** Start **

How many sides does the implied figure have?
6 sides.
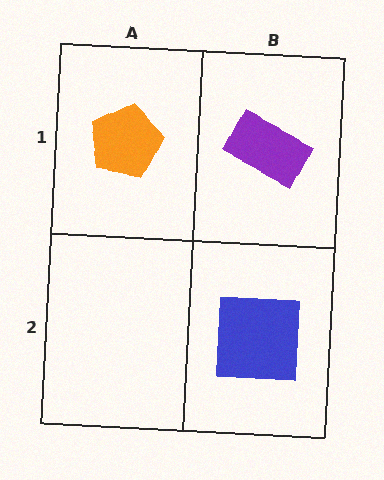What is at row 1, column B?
A purple rectangle.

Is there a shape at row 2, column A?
No, that cell is empty.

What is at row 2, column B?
A blue square.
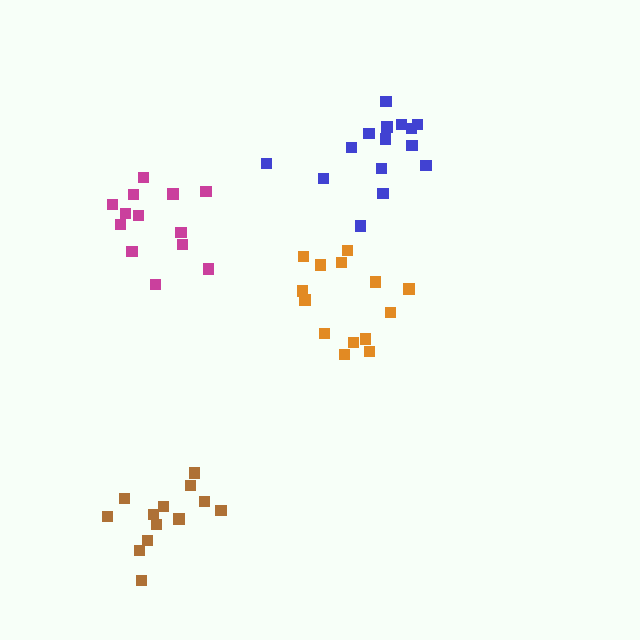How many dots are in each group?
Group 1: 14 dots, Group 2: 13 dots, Group 3: 15 dots, Group 4: 13 dots (55 total).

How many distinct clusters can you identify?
There are 4 distinct clusters.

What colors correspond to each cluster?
The clusters are colored: orange, brown, blue, magenta.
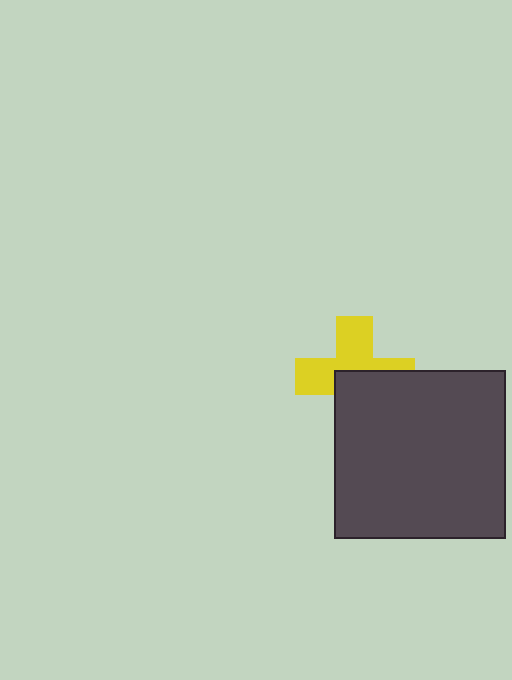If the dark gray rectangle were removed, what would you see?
You would see the complete yellow cross.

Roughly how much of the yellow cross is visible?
About half of it is visible (roughly 52%).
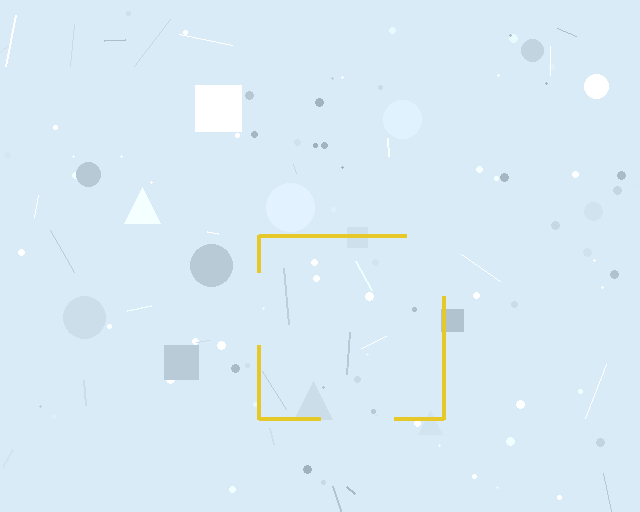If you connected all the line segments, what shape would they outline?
They would outline a square.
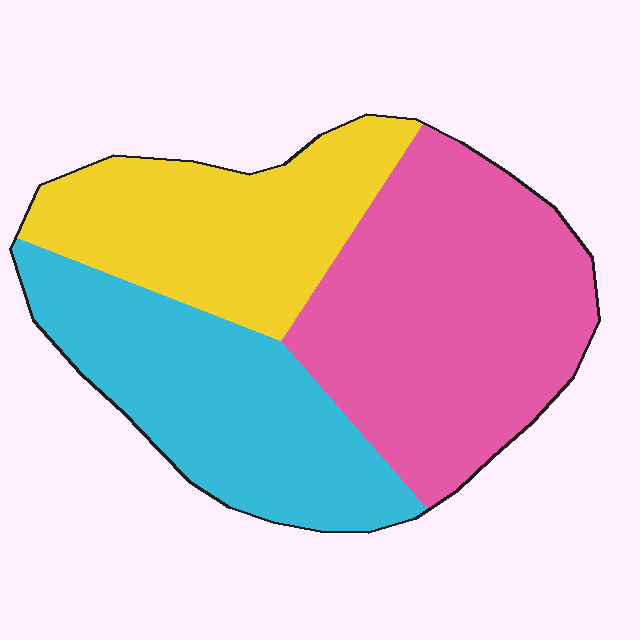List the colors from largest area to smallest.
From largest to smallest: pink, cyan, yellow.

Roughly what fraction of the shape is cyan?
Cyan takes up about one third (1/3) of the shape.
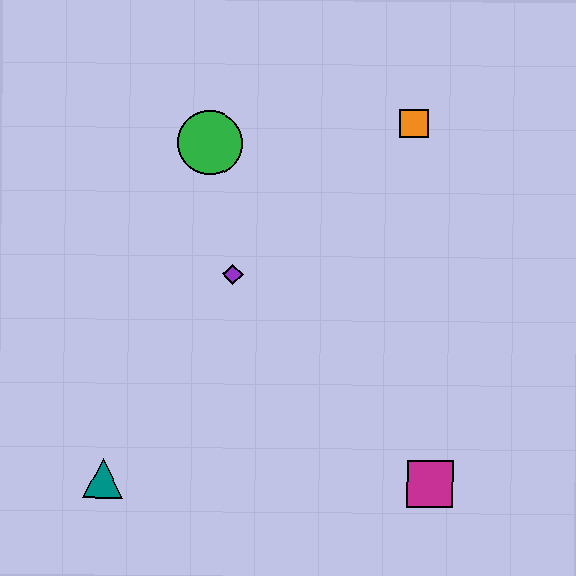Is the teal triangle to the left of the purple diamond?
Yes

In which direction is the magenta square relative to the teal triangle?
The magenta square is to the right of the teal triangle.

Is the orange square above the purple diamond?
Yes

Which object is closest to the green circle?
The purple diamond is closest to the green circle.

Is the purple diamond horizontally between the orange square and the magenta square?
No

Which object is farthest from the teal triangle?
The orange square is farthest from the teal triangle.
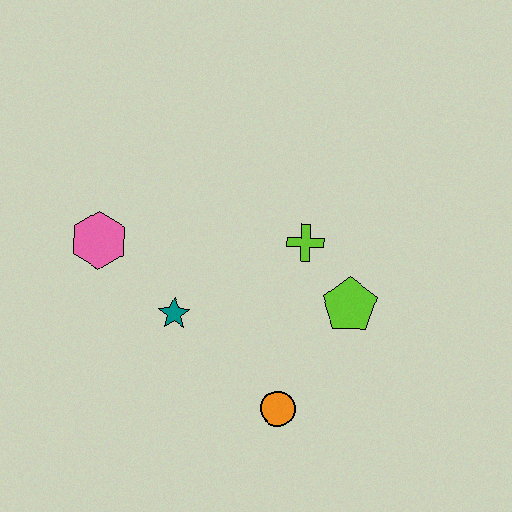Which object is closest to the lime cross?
The lime pentagon is closest to the lime cross.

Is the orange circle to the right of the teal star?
Yes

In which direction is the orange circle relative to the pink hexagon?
The orange circle is to the right of the pink hexagon.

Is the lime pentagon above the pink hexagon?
No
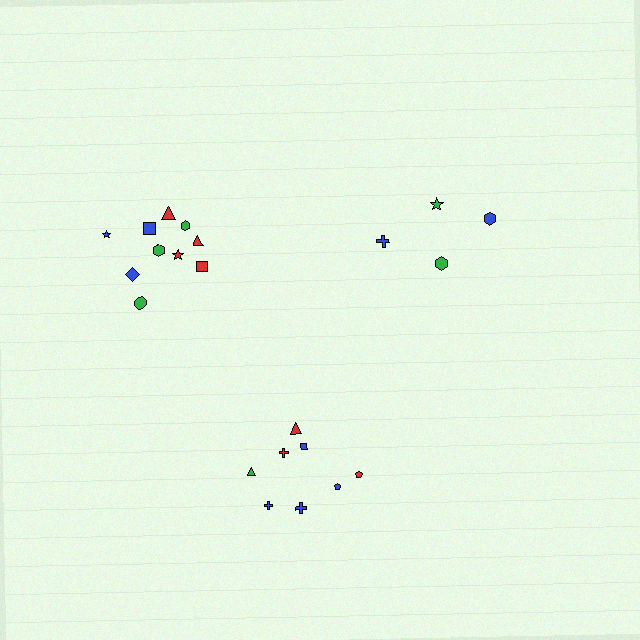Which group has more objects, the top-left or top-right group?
The top-left group.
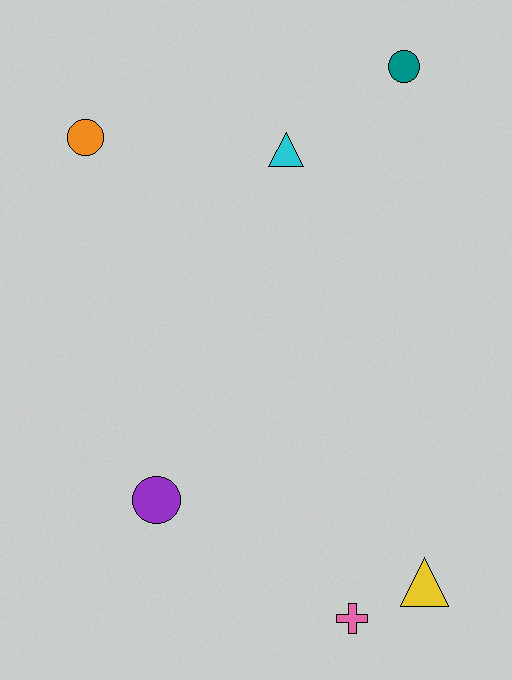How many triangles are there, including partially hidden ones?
There are 2 triangles.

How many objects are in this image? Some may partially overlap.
There are 6 objects.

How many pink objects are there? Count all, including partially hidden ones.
There is 1 pink object.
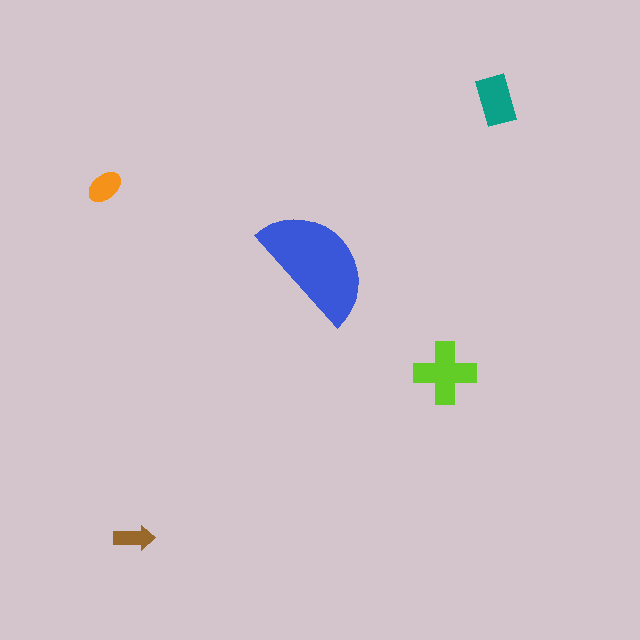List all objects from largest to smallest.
The blue semicircle, the lime cross, the teal rectangle, the orange ellipse, the brown arrow.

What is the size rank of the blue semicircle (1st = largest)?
1st.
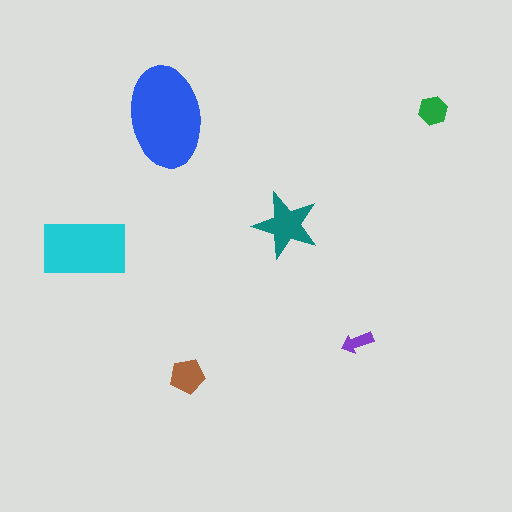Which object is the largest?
The blue ellipse.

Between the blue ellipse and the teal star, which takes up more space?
The blue ellipse.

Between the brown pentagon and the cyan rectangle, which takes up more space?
The cyan rectangle.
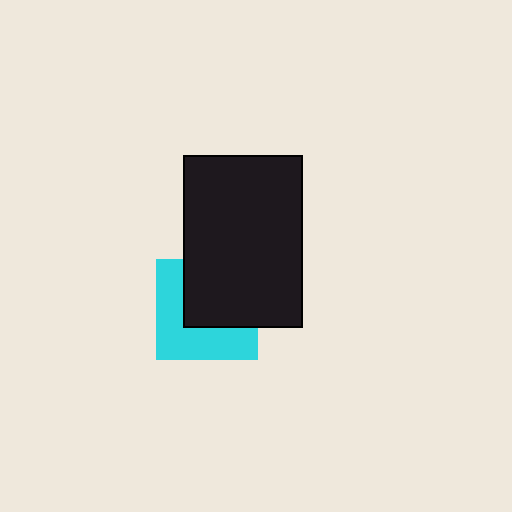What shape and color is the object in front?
The object in front is a black rectangle.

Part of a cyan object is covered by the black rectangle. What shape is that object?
It is a square.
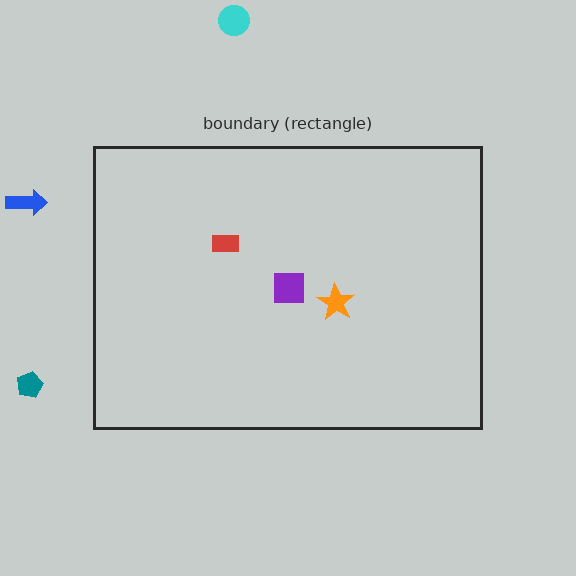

** End **

▶ [Exercise description]: Each line above is to be copied verbatim. Drop any image from the copy.

▶ [Answer to the problem]:
How many sides does the implied figure have?
6 sides.
What is at row 1, column B?
A purple rectangle.

Is there a shape at row 2, column A?
No, that cell is empty.

What is at row 2, column B?
A blue square.
How many dots are in each group?
Group 1: 14 dots, Group 2: 13 dots, Group 3: 15 dots, Group 4: 13 dots (55 total).

How many distinct clusters can you identify?
There are 4 distinct clusters.

What colors correspond to each cluster?
The clusters are colored: orange, brown, blue, magenta.
If the dark gray rectangle were removed, what would you see?
You would see the complete yellow cross.

Roughly how much of the yellow cross is visible?
About half of it is visible (roughly 52%).
If you connected all the line segments, what shape would they outline?
They would outline a square.
List the colors from largest area to smallest.
From largest to smallest: pink, cyan, yellow.

Roughly what fraction of the shape is cyan?
Cyan takes up about one third (1/3) of the shape.
Is the teal triangle to the left of the purple diamond?
Yes

In which direction is the magenta square relative to the teal triangle?
The magenta square is to the right of the teal triangle.

Is the orange square above the purple diamond?
Yes

Which object is closest to the green circle?
The purple diamond is closest to the green circle.

Is the purple diamond horizontally between the orange square and the magenta square?
No

Which object is farthest from the teal triangle?
The orange square is farthest from the teal triangle.
Which object is closest to the lime cross?
The lime pentagon is closest to the lime cross.

Is the orange circle to the right of the teal star?
Yes

In which direction is the orange circle relative to the pink hexagon?
The orange circle is to the right of the pink hexagon.

Is the lime pentagon above the pink hexagon?
No
Which group has more objects, the top-left or top-right group?
The top-left group.
How many triangles are there, including partially hidden ones?
There are 2 triangles.

How many objects are in this image? Some may partially overlap.
There are 6 objects.

How many pink objects are there? Count all, including partially hidden ones.
There is 1 pink object.
List all objects from largest to smallest.
The blue semicircle, the lime cross, the teal rectangle, the orange ellipse, the brown arrow.

What is the size rank of the blue semicircle (1st = largest)?
1st.
Which object is the largest?
The blue ellipse.

Between the blue ellipse and the teal star, which takes up more space?
The blue ellipse.

Between the brown pentagon and the cyan rectangle, which takes up more space?
The cyan rectangle.
What shape and color is the object in front?
The object in front is a black rectangle.

Part of a cyan object is covered by the black rectangle. What shape is that object?
It is a square.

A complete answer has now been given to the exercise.